PROVIDED RECORDS:
▽

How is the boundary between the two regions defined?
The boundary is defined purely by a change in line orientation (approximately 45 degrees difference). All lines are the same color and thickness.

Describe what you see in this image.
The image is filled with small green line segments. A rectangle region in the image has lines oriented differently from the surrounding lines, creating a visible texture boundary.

△
▽

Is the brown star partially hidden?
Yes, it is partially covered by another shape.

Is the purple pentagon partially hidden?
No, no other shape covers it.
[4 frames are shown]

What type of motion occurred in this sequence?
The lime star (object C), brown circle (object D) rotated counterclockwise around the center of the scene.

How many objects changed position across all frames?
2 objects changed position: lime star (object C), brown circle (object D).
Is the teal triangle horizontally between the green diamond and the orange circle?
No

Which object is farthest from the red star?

△
▽

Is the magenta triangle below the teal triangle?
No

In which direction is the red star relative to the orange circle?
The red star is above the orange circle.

△

PROBLEM REQUIREMENTS: Exactly the lines from the line that has "[4 frames are shown]" through the line that has "Which object is farthest from the red star?" are to be repeated, both included, with nothing added.

FINAL RESULT:
[4 frames are shown]

What type of motion occurred in this sequence?
The lime star (object C), brown circle (object D) rotated counterclockwise around the center of the scene.

How many objects changed position across all frames?
2 objects changed position: lime star (object C), brown circle (object D).
Is the teal triangle horizontally between the green diamond and the orange circle?
No

Which object is farthest from the red star?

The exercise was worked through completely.